Prompt: Set down exactly the lines from the one containing "Is the orange rectangle" through the end of the records below, both included, and nothing else.

Input material:
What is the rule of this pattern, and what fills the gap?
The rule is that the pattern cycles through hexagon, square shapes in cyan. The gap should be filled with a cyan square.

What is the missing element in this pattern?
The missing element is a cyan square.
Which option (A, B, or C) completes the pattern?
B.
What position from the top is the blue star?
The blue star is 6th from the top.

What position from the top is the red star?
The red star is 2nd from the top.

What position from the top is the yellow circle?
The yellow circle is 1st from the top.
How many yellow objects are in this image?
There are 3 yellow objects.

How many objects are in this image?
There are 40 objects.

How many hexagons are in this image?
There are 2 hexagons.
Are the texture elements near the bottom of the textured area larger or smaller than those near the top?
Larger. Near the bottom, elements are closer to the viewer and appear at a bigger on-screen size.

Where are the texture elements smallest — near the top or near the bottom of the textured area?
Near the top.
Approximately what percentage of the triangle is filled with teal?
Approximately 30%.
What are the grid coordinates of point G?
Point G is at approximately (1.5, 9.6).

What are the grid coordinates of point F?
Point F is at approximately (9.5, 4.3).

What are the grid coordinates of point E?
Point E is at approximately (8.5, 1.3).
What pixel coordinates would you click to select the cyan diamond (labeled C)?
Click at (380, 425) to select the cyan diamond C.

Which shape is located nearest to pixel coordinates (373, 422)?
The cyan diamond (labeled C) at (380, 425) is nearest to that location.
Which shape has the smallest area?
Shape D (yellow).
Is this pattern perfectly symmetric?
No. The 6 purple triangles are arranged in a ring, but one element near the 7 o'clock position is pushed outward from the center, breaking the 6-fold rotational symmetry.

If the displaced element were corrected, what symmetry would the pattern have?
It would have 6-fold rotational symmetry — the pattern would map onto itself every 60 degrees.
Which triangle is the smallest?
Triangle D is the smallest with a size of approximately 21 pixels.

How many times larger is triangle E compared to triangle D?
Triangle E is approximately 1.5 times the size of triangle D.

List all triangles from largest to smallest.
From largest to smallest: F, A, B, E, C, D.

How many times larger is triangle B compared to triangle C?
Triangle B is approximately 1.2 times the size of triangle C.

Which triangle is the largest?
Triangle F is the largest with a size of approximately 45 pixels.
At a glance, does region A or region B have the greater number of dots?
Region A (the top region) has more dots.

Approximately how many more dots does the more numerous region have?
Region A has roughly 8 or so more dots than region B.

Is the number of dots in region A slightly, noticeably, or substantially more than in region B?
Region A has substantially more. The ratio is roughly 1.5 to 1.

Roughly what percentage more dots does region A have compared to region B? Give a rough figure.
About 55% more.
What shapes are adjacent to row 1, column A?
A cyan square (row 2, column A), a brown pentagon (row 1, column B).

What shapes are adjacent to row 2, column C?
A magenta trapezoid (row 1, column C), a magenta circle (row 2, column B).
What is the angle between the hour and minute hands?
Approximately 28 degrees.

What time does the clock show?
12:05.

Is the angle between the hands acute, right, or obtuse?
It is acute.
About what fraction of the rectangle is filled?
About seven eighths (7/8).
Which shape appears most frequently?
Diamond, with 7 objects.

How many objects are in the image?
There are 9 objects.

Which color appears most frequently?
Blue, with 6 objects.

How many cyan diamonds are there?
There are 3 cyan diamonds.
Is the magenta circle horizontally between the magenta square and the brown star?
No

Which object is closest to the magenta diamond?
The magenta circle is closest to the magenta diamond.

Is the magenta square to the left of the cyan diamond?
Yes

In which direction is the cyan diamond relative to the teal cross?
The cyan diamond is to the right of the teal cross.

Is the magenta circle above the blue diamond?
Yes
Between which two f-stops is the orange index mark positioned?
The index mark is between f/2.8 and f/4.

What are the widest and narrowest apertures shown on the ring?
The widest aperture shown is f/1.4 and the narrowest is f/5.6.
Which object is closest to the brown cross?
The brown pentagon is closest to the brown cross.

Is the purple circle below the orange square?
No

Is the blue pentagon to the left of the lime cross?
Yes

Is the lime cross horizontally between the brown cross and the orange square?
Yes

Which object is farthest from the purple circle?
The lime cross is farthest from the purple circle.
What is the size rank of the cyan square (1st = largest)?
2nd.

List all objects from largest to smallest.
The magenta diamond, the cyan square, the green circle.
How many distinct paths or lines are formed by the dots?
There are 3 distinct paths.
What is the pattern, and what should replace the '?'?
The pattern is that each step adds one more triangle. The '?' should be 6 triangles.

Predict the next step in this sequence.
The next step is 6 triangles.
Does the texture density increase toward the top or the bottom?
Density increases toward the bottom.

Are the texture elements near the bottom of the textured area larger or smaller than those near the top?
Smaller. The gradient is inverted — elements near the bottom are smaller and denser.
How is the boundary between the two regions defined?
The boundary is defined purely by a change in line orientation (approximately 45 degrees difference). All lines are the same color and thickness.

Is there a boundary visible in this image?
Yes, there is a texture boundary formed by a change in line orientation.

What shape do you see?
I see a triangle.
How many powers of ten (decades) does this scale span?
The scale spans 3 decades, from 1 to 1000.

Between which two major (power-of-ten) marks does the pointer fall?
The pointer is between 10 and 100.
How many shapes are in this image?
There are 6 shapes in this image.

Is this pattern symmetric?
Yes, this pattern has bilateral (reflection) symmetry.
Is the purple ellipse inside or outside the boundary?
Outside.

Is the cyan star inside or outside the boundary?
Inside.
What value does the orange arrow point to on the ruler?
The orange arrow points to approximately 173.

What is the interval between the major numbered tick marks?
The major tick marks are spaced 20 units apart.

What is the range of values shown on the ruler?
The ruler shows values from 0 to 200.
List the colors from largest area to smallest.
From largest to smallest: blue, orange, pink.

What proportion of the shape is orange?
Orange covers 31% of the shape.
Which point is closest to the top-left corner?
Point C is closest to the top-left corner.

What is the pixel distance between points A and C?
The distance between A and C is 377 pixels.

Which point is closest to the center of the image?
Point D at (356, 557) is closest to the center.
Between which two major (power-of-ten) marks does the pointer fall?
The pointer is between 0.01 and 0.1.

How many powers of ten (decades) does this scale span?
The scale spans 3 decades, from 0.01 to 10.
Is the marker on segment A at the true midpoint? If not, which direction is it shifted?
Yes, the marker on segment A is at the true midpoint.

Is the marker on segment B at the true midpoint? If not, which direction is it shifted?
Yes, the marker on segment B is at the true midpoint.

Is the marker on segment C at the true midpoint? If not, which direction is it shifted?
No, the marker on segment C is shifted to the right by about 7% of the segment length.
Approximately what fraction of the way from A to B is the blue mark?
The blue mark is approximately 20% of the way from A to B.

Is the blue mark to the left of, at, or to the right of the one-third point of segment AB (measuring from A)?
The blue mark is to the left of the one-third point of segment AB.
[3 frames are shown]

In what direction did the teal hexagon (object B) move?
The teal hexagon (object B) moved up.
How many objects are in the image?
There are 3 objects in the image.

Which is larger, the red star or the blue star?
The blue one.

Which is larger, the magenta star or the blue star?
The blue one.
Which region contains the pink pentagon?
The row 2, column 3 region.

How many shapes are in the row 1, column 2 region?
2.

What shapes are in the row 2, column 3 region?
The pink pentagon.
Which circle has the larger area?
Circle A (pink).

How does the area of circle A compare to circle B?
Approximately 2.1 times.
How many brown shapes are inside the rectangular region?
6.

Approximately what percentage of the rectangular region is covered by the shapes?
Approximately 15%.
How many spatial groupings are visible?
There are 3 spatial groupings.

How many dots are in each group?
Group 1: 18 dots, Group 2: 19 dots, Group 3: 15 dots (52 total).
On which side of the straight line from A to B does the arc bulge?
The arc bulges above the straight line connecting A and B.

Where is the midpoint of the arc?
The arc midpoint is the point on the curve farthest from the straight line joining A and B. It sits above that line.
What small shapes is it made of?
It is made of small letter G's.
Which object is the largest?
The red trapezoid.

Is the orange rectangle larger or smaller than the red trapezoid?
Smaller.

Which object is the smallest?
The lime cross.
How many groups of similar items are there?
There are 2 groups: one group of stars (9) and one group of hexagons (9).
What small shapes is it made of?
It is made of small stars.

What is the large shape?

Task output:
Is the orange rectangle larger or smaller than the red trapezoid?
Smaller.

Which object is the smallest?
The lime cross.
How many groups of similar items are there?
There are 2 groups: one group of stars (9) and one group of hexagons (9).
What small shapes is it made of?
It is made of small stars.

What is the large shape?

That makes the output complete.